What the task requires:
Extract exactly and only the lines from the one containing "What comes next in the sequence?" through the end of the entries below. Pictures should not appear in the copy.

---------- Entries ----------

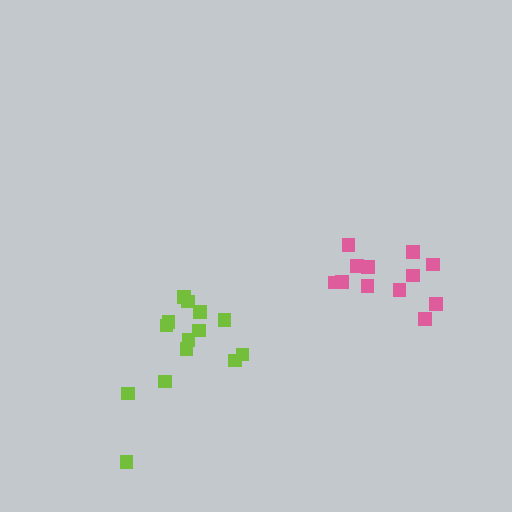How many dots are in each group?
Group 1: 12 dots, Group 2: 14 dots (26 total).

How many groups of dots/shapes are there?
There are 2 groups.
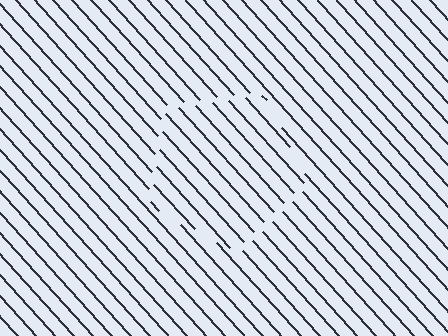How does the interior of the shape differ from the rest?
The interior of the shape contains the same grating, shifted by half a period — the contour is defined by the phase discontinuity where line-ends from the inner and outer gratings abut.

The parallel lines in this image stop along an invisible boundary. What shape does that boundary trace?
An illusory pentagon. The interior of the shape contains the same grating, shifted by half a period — the contour is defined by the phase discontinuity where line-ends from the inner and outer gratings abut.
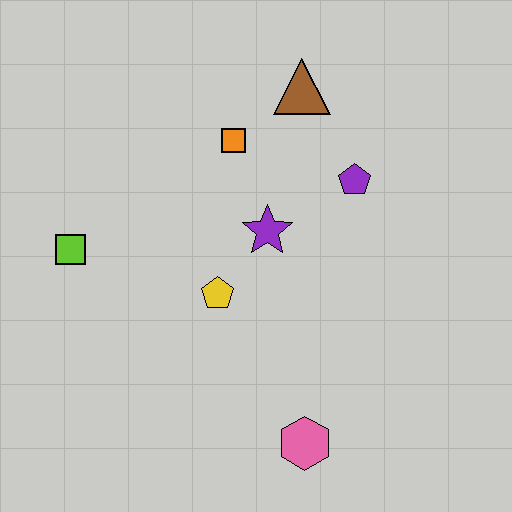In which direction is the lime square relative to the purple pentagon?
The lime square is to the left of the purple pentagon.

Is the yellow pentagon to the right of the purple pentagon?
No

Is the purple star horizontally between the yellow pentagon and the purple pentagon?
Yes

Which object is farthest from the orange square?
The pink hexagon is farthest from the orange square.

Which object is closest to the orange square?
The brown triangle is closest to the orange square.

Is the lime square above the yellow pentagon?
Yes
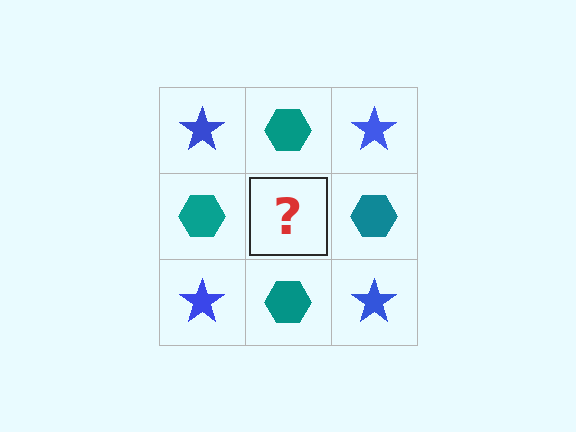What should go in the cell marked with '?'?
The missing cell should contain a blue star.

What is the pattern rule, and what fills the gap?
The rule is that it alternates blue star and teal hexagon in a checkerboard pattern. The gap should be filled with a blue star.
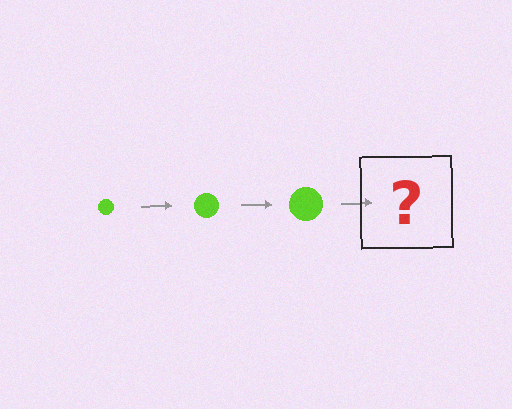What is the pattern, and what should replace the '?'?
The pattern is that the circle gets progressively larger each step. The '?' should be a lime circle, larger than the previous one.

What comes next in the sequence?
The next element should be a lime circle, larger than the previous one.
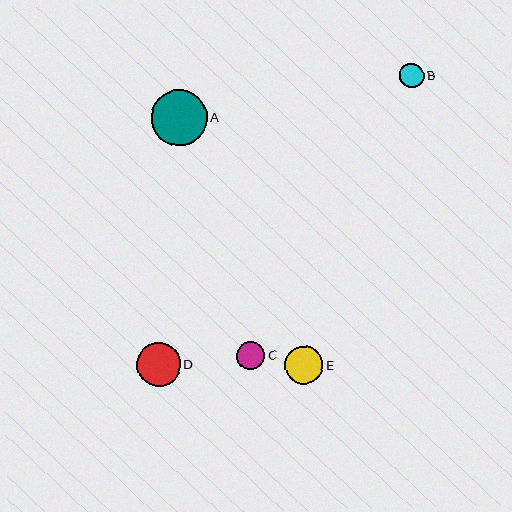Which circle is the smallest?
Circle B is the smallest with a size of approximately 25 pixels.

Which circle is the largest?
Circle A is the largest with a size of approximately 56 pixels.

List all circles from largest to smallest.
From largest to smallest: A, D, E, C, B.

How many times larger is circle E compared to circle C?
Circle E is approximately 1.4 times the size of circle C.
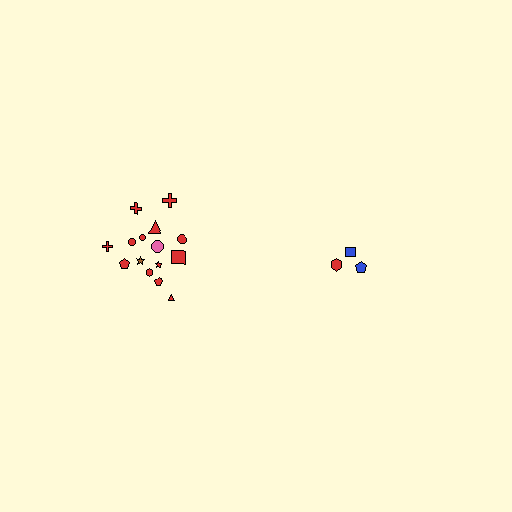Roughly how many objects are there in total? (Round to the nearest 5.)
Roughly 20 objects in total.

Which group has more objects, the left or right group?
The left group.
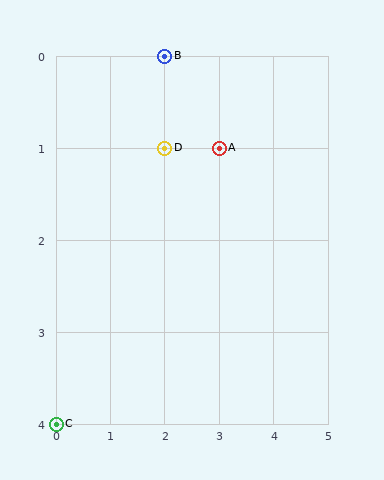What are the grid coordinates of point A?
Point A is at grid coordinates (3, 1).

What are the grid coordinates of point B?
Point B is at grid coordinates (2, 0).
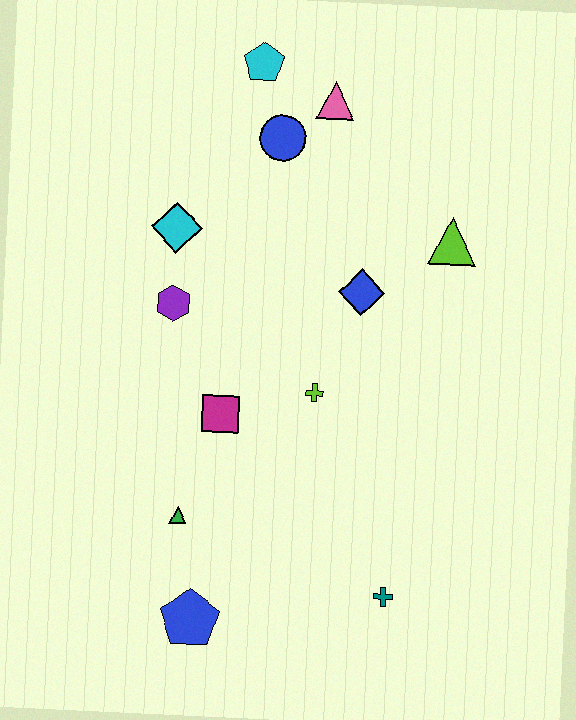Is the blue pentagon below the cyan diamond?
Yes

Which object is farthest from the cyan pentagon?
The blue pentagon is farthest from the cyan pentagon.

----------

Exercise output:
What comes next in the sequence?
The next element should be a lime circle, larger than the previous one.
Which circle is the smallest?
Circle B is the smallest with a size of approximately 25 pixels.

Which circle is the largest?
Circle A is the largest with a size of approximately 56 pixels.

List all circles from largest to smallest.
From largest to smallest: A, D, E, C, B.

How many times larger is circle E compared to circle C?
Circle E is approximately 1.4 times the size of circle C.
Roughly how many objects are there in total? (Round to the nearest 5.)
Roughly 20 objects in total.

Which group has more objects, the left or right group?
The left group.
What are the grid coordinates of point A?
Point A is at grid coordinates (3, 1).

What are the grid coordinates of point B?
Point B is at grid coordinates (2, 0).
Is the blue pentagon below the cyan diamond?
Yes

Which object is farthest from the cyan pentagon?
The blue pentagon is farthest from the cyan pentagon.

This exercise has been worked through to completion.